## start

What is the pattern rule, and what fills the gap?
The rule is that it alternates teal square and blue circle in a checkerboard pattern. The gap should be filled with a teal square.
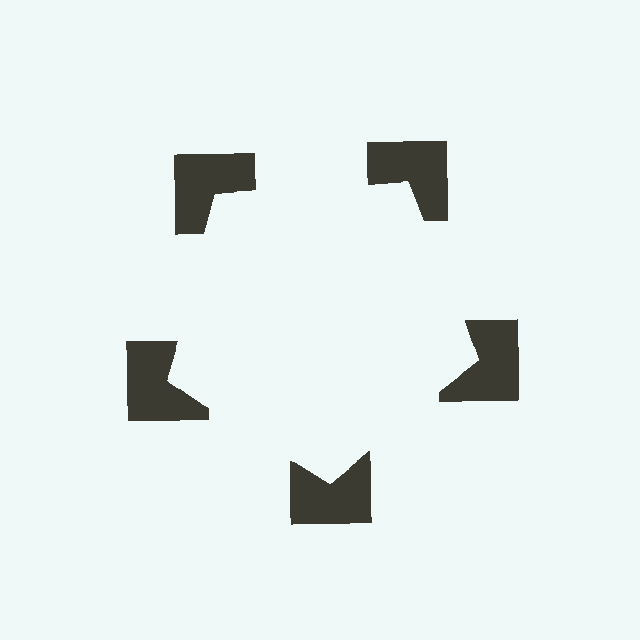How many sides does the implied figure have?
5 sides.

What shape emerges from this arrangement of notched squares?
An illusory pentagon — its edges are inferred from the aligned wedge cuts in the notched squares, not physically drawn.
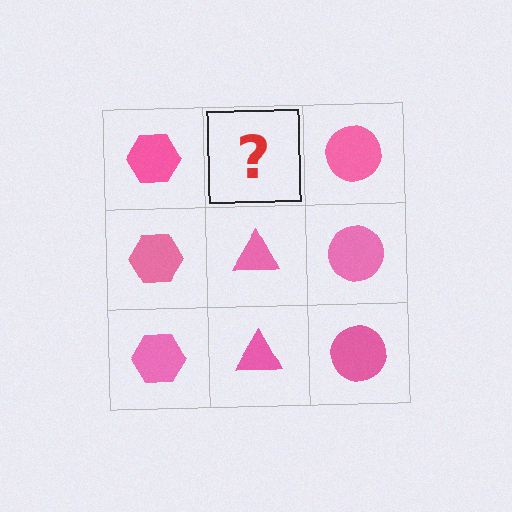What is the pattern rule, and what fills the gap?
The rule is that each column has a consistent shape. The gap should be filled with a pink triangle.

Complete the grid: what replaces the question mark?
The question mark should be replaced with a pink triangle.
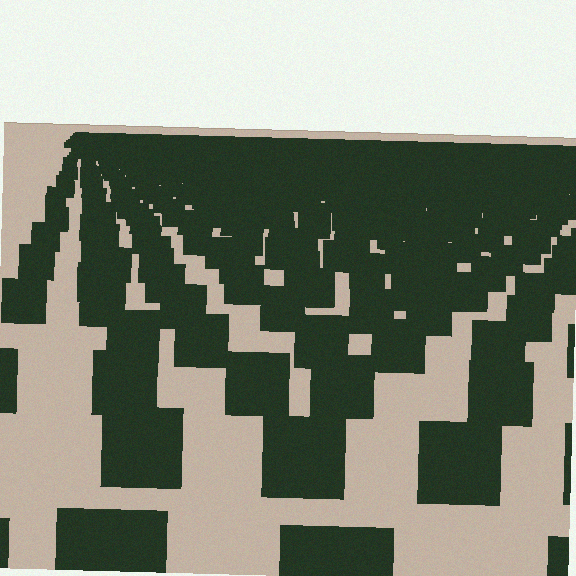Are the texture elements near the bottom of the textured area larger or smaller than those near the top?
Larger. Near the bottom, elements are closer to the viewer and appear at a bigger on-screen size.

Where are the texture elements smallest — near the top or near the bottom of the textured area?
Near the top.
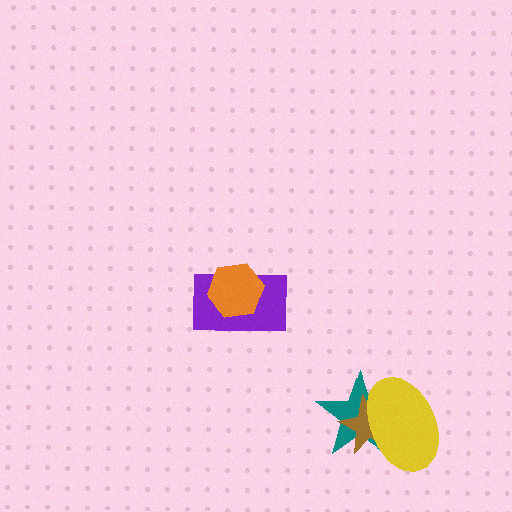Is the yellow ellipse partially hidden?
No, no other shape covers it.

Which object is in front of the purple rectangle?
The orange hexagon is in front of the purple rectangle.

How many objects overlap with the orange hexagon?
1 object overlaps with the orange hexagon.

## end

__Exercise goal__
Without the pictures, write out all of the material exactly.

__The response__
What is the pattern rule, and what fills the gap?
The rule is that it alternates teal square and blue circle in a checkerboard pattern. The gap should be filled with a teal square.
How many sides does the implied figure have?
5 sides.

What shape emerges from this arrangement of notched squares?
An illusory pentagon — its edges are inferred from the aligned wedge cuts in the notched squares, not physically drawn.
What is the pattern rule, and what fills the gap?
The rule is that each column has a consistent shape. The gap should be filled with a pink triangle.

Complete the grid: what replaces the question mark?
The question mark should be replaced with a pink triangle.
Are the texture elements near the bottom of the textured area larger or smaller than those near the top?
Larger. Near the bottom, elements are closer to the viewer and appear at a bigger on-screen size.

Where are the texture elements smallest — near the top or near the bottom of the textured area?
Near the top.
Is the yellow ellipse partially hidden?
No, no other shape covers it.

Which object is in front of the purple rectangle?
The orange hexagon is in front of the purple rectangle.

How many objects overlap with the orange hexagon?
1 object overlaps with the orange hexagon.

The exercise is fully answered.